▸ **SHORT PROBLEM**: Restate the full listing word for word and leave the pictures out.

* * *

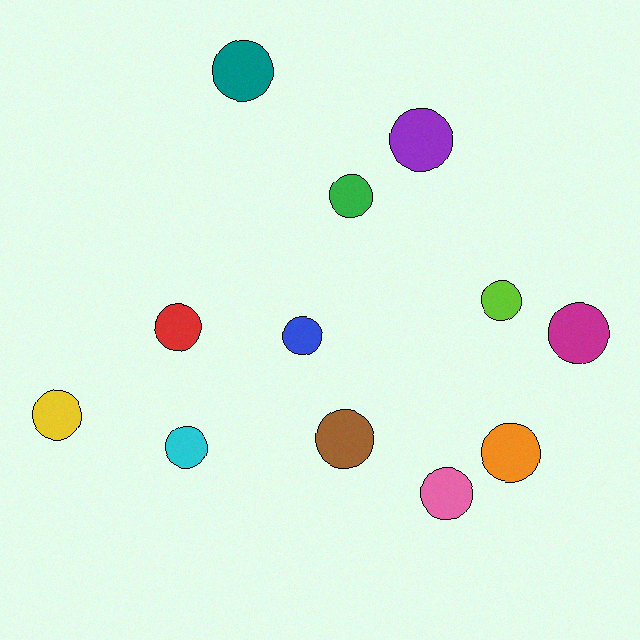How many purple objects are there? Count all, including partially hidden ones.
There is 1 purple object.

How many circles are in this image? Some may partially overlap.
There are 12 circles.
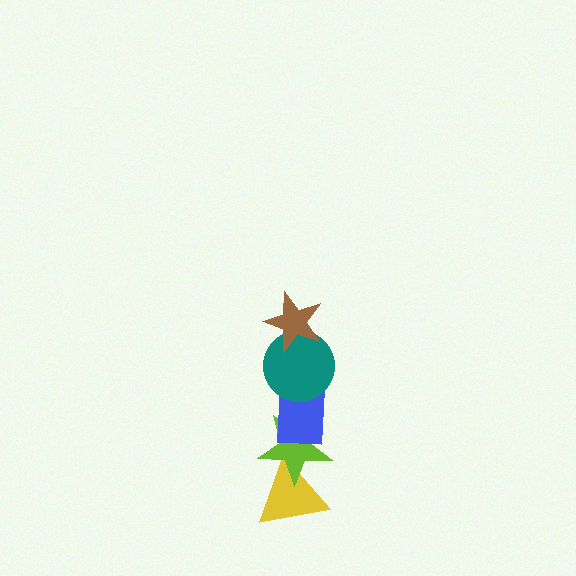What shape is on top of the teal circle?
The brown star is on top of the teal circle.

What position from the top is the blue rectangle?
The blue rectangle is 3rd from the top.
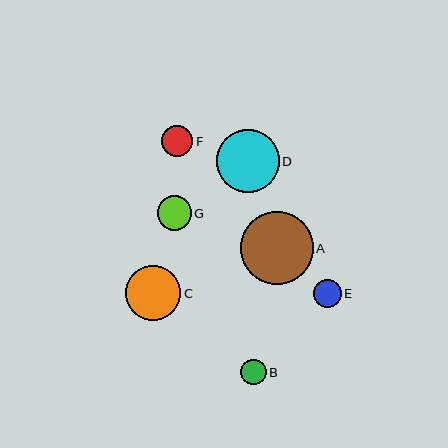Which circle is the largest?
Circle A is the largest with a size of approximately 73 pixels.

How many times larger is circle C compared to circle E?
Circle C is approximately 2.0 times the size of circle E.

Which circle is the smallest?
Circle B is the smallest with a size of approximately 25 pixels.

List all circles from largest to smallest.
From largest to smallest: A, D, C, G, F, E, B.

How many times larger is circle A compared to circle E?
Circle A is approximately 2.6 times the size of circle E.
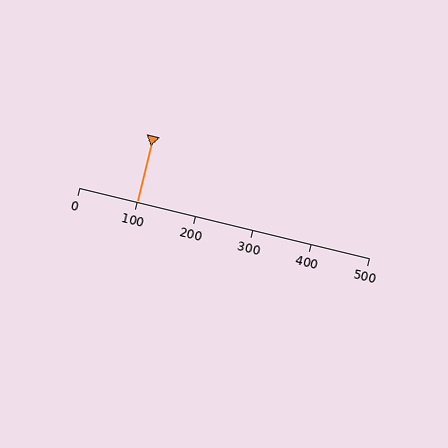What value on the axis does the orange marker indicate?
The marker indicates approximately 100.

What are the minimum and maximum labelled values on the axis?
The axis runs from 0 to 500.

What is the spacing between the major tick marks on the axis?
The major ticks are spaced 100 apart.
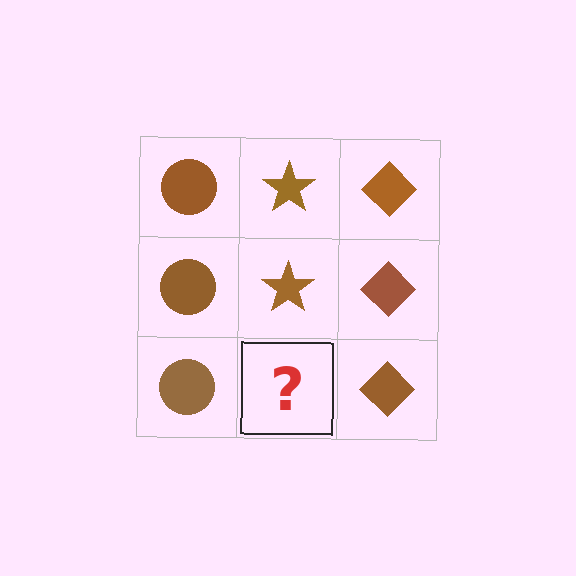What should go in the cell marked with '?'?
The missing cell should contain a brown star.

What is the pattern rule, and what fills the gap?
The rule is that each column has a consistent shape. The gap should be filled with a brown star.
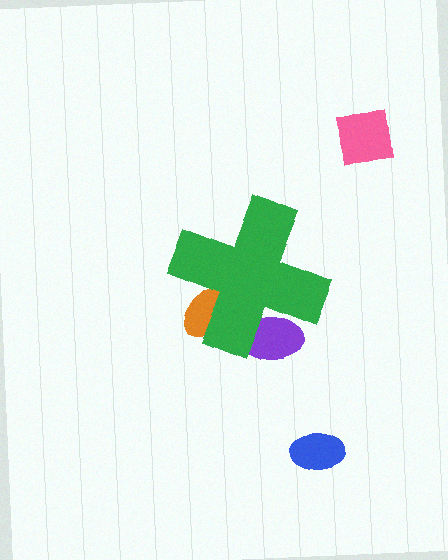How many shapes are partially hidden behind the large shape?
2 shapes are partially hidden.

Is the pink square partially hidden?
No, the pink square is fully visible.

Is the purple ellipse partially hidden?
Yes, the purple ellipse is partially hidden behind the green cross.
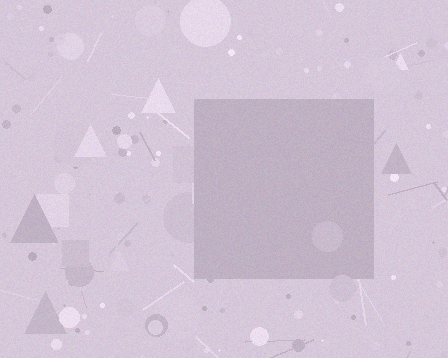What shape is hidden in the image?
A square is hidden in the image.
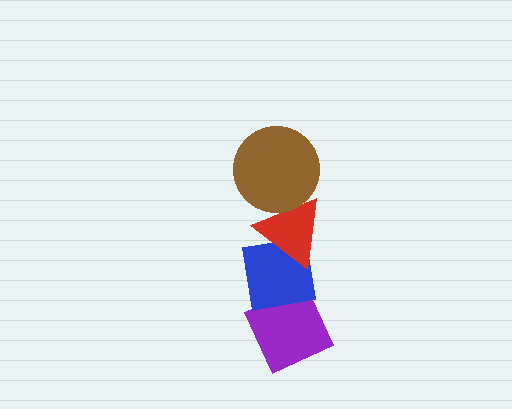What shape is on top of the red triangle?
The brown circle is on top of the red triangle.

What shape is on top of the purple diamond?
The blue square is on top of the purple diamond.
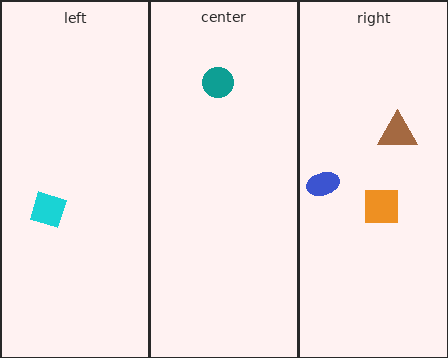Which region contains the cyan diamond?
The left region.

* * *

▸ **COMPLETED EXERCISE**:
How many purple objects are there? Count all, including partially hidden ones.
There is 1 purple object.

How many circles are in this image? Some may partially overlap.
There are 12 circles.
What shape is on top of the teal circle?
The brown star is on top of the teal circle.

What position from the top is the blue rectangle?
The blue rectangle is 3rd from the top.
Which circle is the largest?
Circle A is the largest with a size of approximately 73 pixels.

How many times larger is circle C compared to circle E?
Circle C is approximately 2.0 times the size of circle E.

Which circle is the smallest?
Circle B is the smallest with a size of approximately 25 pixels.

List all circles from largest to smallest.
From largest to smallest: A, D, C, G, F, E, B.

How many times larger is circle A compared to circle E?
Circle A is approximately 2.6 times the size of circle E.
What value on the axis does the orange marker indicate?
The marker indicates approximately 100.

What are the minimum and maximum labelled values on the axis?
The axis runs from 0 to 500.

What is the spacing between the major tick marks on the axis?
The major ticks are spaced 100 apart.
What should go in the cell marked with '?'?
The missing cell should contain a brown star.

What is the pattern rule, and what fills the gap?
The rule is that each column has a consistent shape. The gap should be filled with a brown star.
How many shapes are partially hidden behind the large shape?
2 shapes are partially hidden.

Is the pink square partially hidden?
No, the pink square is fully visible.

Is the purple ellipse partially hidden?
Yes, the purple ellipse is partially hidden behind the green cross.
What shape is hidden in the image?
A square is hidden in the image.
What shape is on top of the red triangle?
The brown circle is on top of the red triangle.

What shape is on top of the purple diamond?
The blue square is on top of the purple diamond.
Which region contains the cyan diamond?
The left region.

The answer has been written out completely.